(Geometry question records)
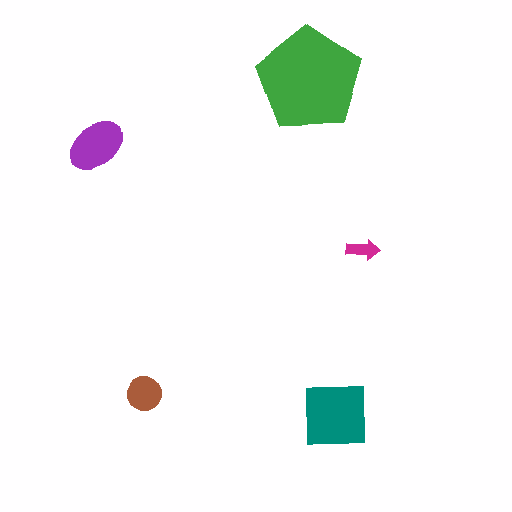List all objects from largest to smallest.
The green pentagon, the teal square, the purple ellipse, the brown circle, the magenta arrow.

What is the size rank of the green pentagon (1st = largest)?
1st.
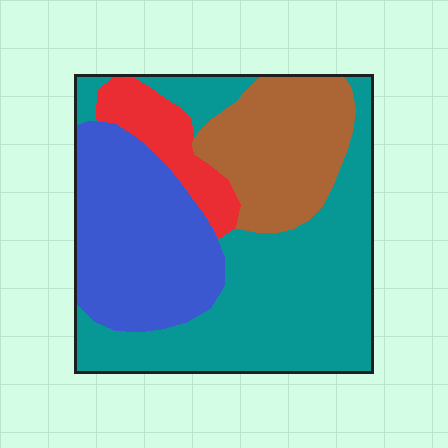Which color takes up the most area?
Teal, at roughly 45%.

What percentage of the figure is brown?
Brown covers 20% of the figure.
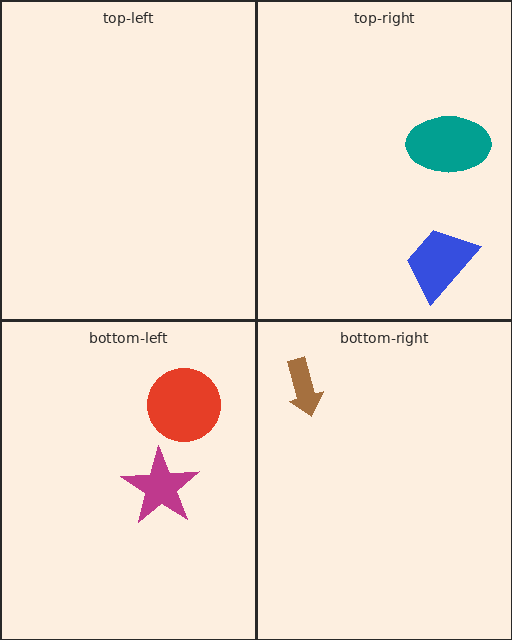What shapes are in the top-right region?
The blue trapezoid, the teal ellipse.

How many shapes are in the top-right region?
2.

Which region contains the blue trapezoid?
The top-right region.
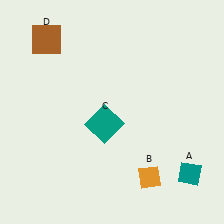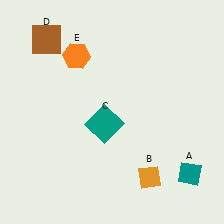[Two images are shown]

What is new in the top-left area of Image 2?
An orange hexagon (E) was added in the top-left area of Image 2.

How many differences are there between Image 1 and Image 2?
There is 1 difference between the two images.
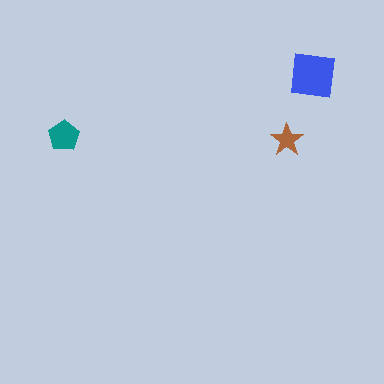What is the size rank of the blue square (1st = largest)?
1st.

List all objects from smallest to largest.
The brown star, the teal pentagon, the blue square.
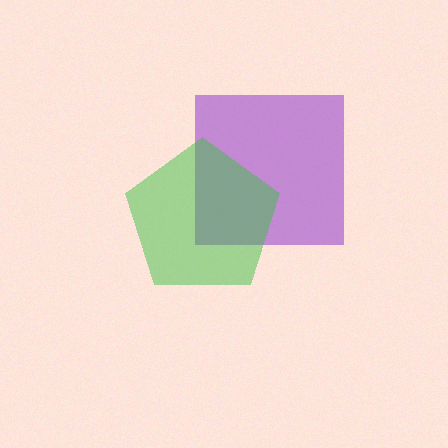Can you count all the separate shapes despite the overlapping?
Yes, there are 2 separate shapes.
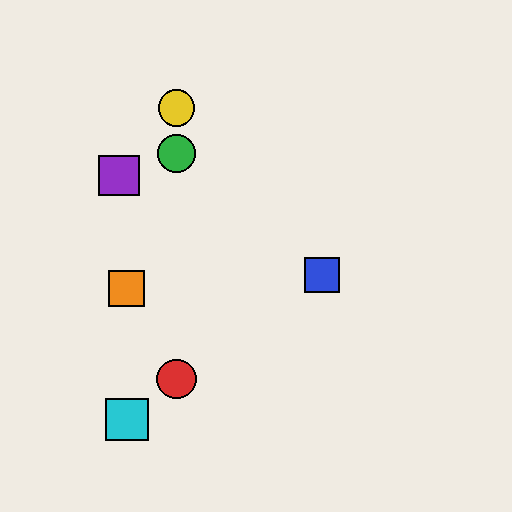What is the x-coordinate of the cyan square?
The cyan square is at x≈127.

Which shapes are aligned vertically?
The red circle, the green circle, the yellow circle are aligned vertically.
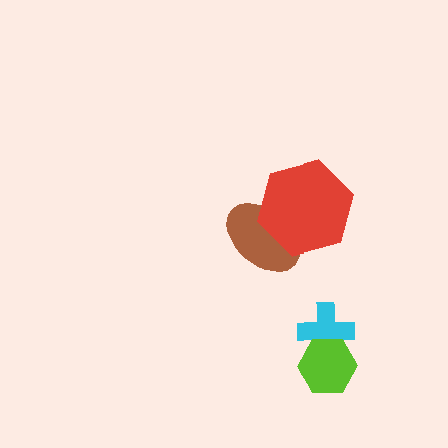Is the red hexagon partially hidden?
No, no other shape covers it.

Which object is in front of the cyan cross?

■ **Instructions for the task**
Transcribe the records above exactly, leaving out every picture.

■ **Task result**
List all objects from largest to smallest.
The green pentagon, the teal square, the purple ellipse, the brown circle, the magenta arrow.

What is the size rank of the green pentagon (1st = largest)?
1st.
Which color takes up the most area?
Teal, at roughly 45%.

What percentage of the figure is brown?
Brown covers 20% of the figure.
What shapes are in the top-right region?
The blue trapezoid, the teal ellipse.

How many shapes are in the top-right region?
2.

Which region contains the blue trapezoid?
The top-right region.
[Two images are shown]

What is new in the top-left area of Image 2?
An orange hexagon (E) was added in the top-left area of Image 2.

How many differences are there between Image 1 and Image 2?
There is 1 difference between the two images.
What is the size rank of the blue square (1st = largest)?
1st.

List all objects from smallest to largest.
The brown star, the teal pentagon, the blue square.
Can you count all the separate shapes despite the overlapping?
Yes, there are 2 separate shapes.
What is the x-coordinate of the cyan square?
The cyan square is at x≈127.

Which shapes are aligned vertically?
The red circle, the green circle, the yellow circle are aligned vertically.
Is the red hexagon partially hidden?
No, no other shape covers it.

Which object is in front of the cyan cross?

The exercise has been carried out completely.